Task directions
Write out only the tail of the records, beginning at the line containing "What is the angle between the hour" and including the last line, exactly as written.

Rows
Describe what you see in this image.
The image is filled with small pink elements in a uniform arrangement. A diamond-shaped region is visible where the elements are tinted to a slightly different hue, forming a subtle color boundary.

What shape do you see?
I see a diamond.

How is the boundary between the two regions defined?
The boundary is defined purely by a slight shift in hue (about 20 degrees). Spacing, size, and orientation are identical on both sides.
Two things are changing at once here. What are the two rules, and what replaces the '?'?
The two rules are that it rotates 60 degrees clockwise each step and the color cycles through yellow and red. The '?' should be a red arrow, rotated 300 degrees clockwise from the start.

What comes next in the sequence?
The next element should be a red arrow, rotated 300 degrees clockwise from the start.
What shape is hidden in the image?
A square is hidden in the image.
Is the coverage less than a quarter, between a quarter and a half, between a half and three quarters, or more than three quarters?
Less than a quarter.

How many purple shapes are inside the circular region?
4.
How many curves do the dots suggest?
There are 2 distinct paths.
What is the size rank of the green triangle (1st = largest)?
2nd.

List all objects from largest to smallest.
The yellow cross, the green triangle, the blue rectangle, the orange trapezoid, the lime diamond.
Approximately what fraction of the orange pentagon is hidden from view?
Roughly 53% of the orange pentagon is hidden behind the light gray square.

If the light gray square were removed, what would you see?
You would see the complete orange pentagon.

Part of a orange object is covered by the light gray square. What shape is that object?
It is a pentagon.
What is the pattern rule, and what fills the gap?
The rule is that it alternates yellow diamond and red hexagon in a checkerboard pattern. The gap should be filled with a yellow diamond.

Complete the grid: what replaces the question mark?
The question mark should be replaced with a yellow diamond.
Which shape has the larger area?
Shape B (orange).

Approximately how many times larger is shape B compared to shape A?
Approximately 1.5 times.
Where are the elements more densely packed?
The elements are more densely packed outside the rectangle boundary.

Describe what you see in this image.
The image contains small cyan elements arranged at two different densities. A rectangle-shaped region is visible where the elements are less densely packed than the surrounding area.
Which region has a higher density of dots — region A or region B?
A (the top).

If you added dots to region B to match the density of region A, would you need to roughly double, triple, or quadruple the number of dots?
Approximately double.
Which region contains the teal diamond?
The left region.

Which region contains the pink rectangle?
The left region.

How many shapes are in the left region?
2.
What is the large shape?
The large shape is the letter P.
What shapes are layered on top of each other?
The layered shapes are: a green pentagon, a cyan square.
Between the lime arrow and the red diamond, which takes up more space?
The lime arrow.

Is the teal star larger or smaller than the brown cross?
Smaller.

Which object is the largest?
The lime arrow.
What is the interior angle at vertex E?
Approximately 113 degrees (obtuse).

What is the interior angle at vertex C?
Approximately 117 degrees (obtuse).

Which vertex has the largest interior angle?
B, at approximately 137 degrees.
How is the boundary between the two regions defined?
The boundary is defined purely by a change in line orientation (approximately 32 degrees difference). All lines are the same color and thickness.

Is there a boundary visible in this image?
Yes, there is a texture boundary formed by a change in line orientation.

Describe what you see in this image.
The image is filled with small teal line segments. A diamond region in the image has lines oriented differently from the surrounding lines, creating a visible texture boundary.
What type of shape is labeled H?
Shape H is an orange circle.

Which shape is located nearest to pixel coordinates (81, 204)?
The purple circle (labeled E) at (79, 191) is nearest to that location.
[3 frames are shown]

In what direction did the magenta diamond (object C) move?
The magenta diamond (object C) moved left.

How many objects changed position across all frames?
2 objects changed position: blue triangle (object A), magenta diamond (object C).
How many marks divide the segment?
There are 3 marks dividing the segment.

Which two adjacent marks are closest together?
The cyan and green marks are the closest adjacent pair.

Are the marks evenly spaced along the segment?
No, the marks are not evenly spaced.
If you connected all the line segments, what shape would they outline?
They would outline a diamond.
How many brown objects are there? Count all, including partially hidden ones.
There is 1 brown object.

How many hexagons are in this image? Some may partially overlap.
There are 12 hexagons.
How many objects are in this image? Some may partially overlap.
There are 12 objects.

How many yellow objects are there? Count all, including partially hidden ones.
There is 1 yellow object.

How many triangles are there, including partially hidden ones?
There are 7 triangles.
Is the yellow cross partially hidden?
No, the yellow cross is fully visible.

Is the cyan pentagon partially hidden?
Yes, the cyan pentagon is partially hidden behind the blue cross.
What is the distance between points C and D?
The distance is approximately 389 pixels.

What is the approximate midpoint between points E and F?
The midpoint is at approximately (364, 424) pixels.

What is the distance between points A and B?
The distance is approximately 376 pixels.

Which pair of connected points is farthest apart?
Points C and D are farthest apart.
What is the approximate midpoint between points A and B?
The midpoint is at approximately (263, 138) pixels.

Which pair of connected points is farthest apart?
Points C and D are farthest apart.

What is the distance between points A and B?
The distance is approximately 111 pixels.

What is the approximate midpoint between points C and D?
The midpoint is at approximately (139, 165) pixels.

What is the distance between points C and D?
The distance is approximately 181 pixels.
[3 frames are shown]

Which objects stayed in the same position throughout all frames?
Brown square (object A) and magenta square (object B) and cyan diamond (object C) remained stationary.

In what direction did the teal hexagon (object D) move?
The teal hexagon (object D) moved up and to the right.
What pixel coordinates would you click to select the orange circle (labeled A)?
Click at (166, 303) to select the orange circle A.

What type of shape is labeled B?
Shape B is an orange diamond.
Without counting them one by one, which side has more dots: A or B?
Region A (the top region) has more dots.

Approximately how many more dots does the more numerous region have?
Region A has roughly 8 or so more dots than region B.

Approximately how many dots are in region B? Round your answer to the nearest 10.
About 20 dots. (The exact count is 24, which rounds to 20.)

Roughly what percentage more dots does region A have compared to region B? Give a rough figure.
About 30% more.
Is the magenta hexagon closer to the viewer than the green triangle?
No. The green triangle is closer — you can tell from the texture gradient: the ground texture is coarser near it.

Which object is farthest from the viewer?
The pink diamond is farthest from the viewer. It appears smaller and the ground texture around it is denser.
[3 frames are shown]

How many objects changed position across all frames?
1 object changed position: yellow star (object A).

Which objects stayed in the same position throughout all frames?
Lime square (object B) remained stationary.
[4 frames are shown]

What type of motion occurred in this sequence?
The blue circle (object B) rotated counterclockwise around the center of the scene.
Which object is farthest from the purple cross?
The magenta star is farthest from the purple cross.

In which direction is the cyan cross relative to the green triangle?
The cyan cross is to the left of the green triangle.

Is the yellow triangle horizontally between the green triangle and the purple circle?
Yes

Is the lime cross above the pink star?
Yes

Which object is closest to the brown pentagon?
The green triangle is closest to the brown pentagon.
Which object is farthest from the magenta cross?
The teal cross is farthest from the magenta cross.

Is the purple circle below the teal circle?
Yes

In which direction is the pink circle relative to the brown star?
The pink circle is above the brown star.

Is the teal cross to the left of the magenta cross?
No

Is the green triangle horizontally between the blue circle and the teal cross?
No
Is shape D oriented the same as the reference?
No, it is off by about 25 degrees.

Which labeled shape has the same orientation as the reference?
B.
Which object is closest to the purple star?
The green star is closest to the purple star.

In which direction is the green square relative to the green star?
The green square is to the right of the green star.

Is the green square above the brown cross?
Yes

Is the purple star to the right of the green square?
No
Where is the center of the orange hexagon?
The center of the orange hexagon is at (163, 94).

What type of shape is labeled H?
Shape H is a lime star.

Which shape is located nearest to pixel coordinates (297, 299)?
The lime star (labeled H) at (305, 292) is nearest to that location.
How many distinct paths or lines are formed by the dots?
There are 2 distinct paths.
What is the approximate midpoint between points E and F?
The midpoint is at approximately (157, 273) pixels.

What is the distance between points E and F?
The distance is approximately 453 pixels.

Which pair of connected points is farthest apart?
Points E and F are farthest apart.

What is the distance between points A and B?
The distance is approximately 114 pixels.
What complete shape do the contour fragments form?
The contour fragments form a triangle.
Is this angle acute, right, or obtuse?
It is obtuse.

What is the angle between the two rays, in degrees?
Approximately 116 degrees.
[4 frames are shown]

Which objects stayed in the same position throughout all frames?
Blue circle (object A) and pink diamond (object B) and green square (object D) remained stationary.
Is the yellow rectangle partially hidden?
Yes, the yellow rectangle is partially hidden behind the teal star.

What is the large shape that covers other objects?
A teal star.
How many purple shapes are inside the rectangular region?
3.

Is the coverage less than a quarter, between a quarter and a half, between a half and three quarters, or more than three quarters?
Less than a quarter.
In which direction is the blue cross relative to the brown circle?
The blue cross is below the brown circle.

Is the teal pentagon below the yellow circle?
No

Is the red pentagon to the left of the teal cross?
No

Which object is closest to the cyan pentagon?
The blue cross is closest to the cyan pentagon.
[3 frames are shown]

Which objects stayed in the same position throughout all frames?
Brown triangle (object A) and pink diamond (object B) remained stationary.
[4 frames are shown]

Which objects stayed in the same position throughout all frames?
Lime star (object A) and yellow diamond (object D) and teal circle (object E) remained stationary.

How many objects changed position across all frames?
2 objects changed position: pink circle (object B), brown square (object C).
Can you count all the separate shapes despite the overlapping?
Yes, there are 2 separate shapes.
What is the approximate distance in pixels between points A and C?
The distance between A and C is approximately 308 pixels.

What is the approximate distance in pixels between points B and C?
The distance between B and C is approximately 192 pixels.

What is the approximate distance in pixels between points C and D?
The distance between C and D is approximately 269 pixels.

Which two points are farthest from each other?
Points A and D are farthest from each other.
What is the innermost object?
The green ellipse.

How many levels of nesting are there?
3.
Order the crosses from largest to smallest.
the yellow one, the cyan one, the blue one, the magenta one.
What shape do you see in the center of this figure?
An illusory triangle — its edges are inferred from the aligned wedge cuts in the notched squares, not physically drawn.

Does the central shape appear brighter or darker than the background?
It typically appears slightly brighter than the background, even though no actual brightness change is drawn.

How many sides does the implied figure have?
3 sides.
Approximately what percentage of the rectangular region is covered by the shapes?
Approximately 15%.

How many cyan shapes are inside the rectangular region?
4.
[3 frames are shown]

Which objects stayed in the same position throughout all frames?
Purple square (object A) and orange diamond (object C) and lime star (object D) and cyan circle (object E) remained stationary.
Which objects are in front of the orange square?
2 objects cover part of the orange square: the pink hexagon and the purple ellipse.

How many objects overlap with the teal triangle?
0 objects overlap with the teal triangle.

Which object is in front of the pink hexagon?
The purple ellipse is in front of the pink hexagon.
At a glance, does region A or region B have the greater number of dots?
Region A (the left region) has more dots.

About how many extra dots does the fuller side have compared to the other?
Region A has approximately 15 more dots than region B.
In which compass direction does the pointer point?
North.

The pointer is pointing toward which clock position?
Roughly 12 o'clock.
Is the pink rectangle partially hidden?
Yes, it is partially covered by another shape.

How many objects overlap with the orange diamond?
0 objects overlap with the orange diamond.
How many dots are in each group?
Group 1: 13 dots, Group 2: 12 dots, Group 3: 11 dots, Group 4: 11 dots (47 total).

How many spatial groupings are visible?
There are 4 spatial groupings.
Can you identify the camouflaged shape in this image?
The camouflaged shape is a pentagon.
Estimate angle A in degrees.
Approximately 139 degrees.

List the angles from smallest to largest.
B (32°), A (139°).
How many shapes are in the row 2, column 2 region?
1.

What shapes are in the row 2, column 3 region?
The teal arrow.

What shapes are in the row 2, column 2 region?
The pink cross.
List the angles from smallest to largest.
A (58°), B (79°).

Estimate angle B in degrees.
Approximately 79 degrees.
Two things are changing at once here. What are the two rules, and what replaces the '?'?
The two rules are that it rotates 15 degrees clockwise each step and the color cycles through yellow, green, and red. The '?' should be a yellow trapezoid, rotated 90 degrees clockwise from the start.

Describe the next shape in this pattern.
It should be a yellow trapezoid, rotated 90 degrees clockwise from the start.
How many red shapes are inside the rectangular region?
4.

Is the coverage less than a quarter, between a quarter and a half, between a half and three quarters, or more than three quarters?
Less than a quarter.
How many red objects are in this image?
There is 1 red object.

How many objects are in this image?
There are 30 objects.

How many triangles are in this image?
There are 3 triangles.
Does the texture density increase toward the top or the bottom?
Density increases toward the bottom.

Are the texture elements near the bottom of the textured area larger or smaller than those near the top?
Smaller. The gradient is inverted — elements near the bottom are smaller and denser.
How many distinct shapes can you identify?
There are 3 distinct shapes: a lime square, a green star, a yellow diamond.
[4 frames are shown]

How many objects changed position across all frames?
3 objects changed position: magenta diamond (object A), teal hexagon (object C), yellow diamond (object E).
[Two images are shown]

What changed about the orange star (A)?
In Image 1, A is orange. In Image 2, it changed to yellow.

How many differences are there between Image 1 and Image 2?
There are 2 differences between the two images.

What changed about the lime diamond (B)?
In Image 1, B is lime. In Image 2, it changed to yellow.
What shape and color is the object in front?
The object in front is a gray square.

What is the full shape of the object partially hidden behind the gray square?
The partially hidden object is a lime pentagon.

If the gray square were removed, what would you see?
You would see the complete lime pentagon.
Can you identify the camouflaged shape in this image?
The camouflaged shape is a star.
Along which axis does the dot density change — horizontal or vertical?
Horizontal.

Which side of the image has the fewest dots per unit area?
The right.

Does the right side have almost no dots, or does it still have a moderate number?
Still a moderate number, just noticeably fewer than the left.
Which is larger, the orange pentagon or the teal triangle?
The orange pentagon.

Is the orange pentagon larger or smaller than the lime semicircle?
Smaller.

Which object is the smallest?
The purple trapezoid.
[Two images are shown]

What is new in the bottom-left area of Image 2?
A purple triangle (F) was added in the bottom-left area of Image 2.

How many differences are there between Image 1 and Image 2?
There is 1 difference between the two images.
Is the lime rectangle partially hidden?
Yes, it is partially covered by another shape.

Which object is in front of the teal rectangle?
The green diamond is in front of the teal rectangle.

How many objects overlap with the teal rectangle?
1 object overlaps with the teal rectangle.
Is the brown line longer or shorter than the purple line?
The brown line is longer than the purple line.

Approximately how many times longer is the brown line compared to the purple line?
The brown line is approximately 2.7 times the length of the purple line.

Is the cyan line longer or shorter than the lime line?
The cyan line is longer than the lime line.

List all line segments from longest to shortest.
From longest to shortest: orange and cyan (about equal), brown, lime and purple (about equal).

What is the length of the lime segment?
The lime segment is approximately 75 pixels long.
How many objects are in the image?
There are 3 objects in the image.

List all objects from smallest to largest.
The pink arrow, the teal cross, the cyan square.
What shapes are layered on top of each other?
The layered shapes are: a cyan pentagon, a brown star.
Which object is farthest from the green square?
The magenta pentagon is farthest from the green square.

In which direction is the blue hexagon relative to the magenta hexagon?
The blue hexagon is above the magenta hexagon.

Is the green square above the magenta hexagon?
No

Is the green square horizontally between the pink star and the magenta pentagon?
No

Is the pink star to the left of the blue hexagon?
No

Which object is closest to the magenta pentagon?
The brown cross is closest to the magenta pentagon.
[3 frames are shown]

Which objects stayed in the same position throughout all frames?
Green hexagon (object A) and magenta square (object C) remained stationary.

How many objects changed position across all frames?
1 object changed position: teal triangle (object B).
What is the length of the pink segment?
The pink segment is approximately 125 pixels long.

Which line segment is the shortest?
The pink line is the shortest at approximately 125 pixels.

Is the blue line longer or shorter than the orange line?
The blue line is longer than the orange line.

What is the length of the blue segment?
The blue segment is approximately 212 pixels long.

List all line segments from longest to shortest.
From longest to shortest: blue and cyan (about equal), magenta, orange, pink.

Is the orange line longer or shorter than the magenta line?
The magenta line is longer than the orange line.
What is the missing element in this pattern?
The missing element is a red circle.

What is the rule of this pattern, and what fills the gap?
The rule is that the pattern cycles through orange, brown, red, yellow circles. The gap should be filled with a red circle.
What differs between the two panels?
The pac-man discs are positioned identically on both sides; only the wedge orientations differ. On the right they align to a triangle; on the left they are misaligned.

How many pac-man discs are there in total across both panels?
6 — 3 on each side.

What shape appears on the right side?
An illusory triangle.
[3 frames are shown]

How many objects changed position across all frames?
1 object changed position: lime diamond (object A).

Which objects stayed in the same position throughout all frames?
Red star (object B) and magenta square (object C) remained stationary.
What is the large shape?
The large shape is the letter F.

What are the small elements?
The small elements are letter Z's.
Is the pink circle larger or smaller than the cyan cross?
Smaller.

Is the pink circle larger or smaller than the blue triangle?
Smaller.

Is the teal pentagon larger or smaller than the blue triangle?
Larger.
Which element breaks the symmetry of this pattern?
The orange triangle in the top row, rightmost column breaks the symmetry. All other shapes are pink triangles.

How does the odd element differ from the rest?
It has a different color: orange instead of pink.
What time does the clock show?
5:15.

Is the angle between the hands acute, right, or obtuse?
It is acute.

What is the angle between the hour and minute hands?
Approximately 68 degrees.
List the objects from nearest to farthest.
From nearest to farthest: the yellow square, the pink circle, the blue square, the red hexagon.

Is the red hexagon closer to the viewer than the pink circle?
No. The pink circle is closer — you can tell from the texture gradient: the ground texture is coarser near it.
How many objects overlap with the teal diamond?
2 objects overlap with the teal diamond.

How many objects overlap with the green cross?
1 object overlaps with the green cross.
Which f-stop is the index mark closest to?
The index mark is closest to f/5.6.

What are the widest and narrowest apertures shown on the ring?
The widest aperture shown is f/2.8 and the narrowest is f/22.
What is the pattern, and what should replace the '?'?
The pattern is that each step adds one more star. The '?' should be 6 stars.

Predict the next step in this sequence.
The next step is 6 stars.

Task solution
What is the angle between the hour and minute hands?
Approximately 68 degrees.
List the objects from nearest to farthest.
From nearest to farthest: the yellow square, the pink circle, the blue square, the red hexagon.

Is the red hexagon closer to the viewer than the pink circle?
No. The pink circle is closer — you can tell from the texture gradient: the ground texture is coarser near it.
How many objects overlap with the teal diamond?
2 objects overlap with the teal diamond.

How many objects overlap with the green cross?
1 object overlaps with the green cross.
Which f-stop is the index mark closest to?
The index mark is closest to f/5.6.

What are the widest and narrowest apertures shown on the ring?
The widest aperture shown is f/2.8 and the narrowest is f/22.
What is the pattern, and what should replace the '?'?
The pattern is that each step adds one more star. The '?' should be 6 stars.

Predict the next step in this sequence.
The next step is 6 stars.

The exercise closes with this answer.